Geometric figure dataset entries
-- Start --
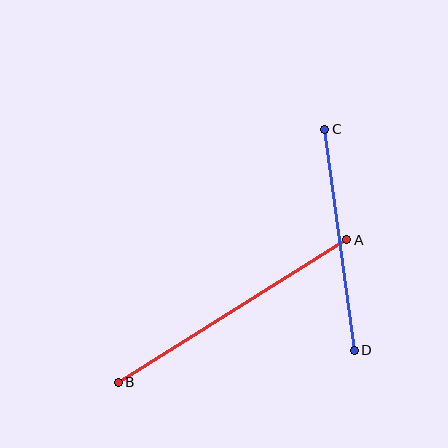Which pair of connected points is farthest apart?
Points A and B are farthest apart.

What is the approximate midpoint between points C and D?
The midpoint is at approximately (340, 240) pixels.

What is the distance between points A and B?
The distance is approximately 269 pixels.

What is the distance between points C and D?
The distance is approximately 223 pixels.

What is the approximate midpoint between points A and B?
The midpoint is at approximately (232, 311) pixels.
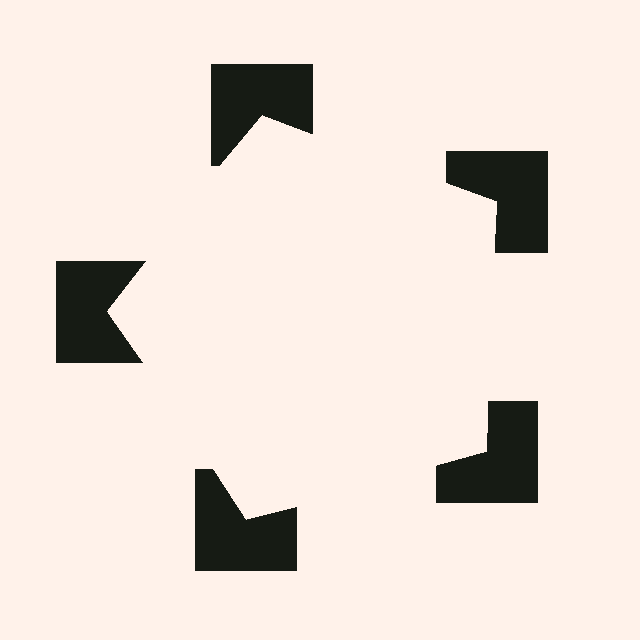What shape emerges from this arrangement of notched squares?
An illusory pentagon — its edges are inferred from the aligned wedge cuts in the notched squares, not physically drawn.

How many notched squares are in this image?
There are 5 — one at each vertex of the illusory pentagon.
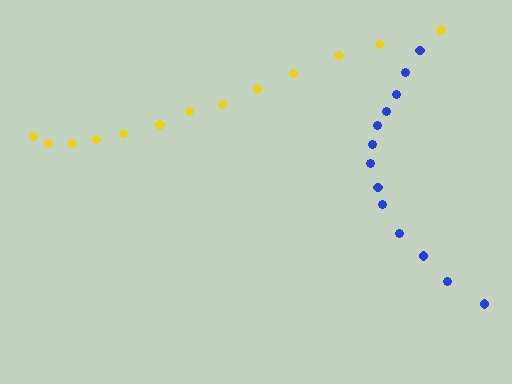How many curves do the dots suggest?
There are 2 distinct paths.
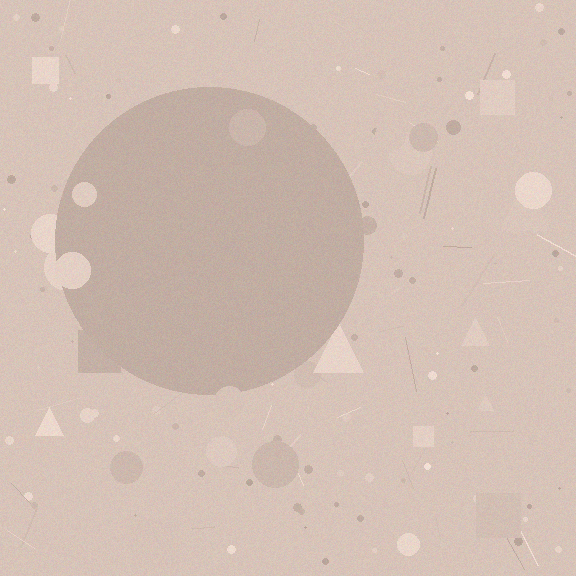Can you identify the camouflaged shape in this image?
The camouflaged shape is a circle.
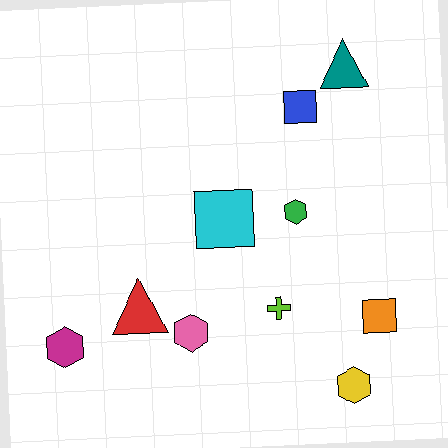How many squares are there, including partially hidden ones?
There are 3 squares.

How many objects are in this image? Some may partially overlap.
There are 10 objects.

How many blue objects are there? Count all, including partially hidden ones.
There is 1 blue object.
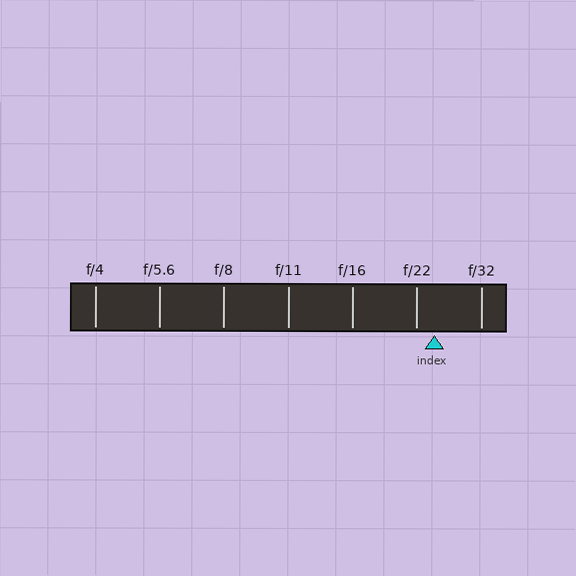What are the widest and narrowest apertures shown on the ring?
The widest aperture shown is f/4 and the narrowest is f/32.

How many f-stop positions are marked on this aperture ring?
There are 7 f-stop positions marked.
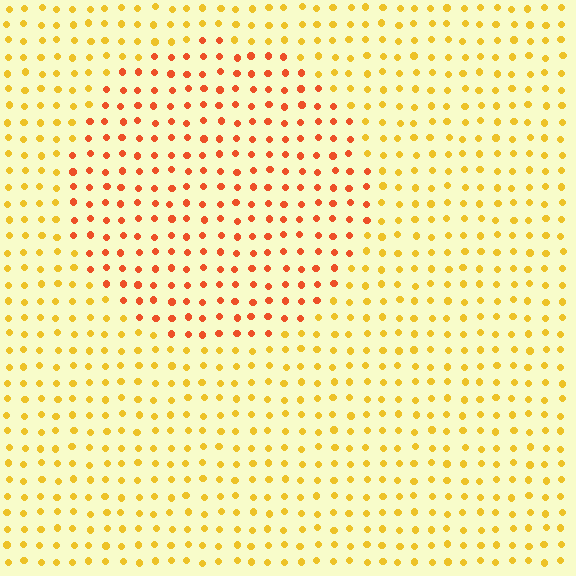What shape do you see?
-- End --
## WRITTEN INSTRUCTION
Every record is to be reproduced exactly, with no pictures included.

## IN RESPONSE
Which pair of connected points is farthest apart?
Points A and B are farthest apart.

What is the approximate midpoint between points C and D?
The midpoint is at approximately (340, 240) pixels.

What is the distance between points A and B?
The distance is approximately 269 pixels.

What is the distance between points C and D?
The distance is approximately 223 pixels.

What is the approximate midpoint between points A and B?
The midpoint is at approximately (232, 311) pixels.
What shape emerges from this arrangement of notched squares?
An illusory pentagon — its edges are inferred from the aligned wedge cuts in the notched squares, not physically drawn.

How many notched squares are in this image?
There are 5 — one at each vertex of the illusory pentagon.
How many curves do the dots suggest?
There are 2 distinct paths.
Can you identify the camouflaged shape in this image?
The camouflaged shape is a circle.
How many squares are there, including partially hidden ones?
There are 3 squares.

How many objects are in this image? Some may partially overlap.
There are 10 objects.

How many blue objects are there? Count all, including partially hidden ones.
There is 1 blue object.
What are the widest and narrowest apertures shown on the ring?
The widest aperture shown is f/4 and the narrowest is f/32.

How many f-stop positions are marked on this aperture ring?
There are 7 f-stop positions marked.
What shape do you see?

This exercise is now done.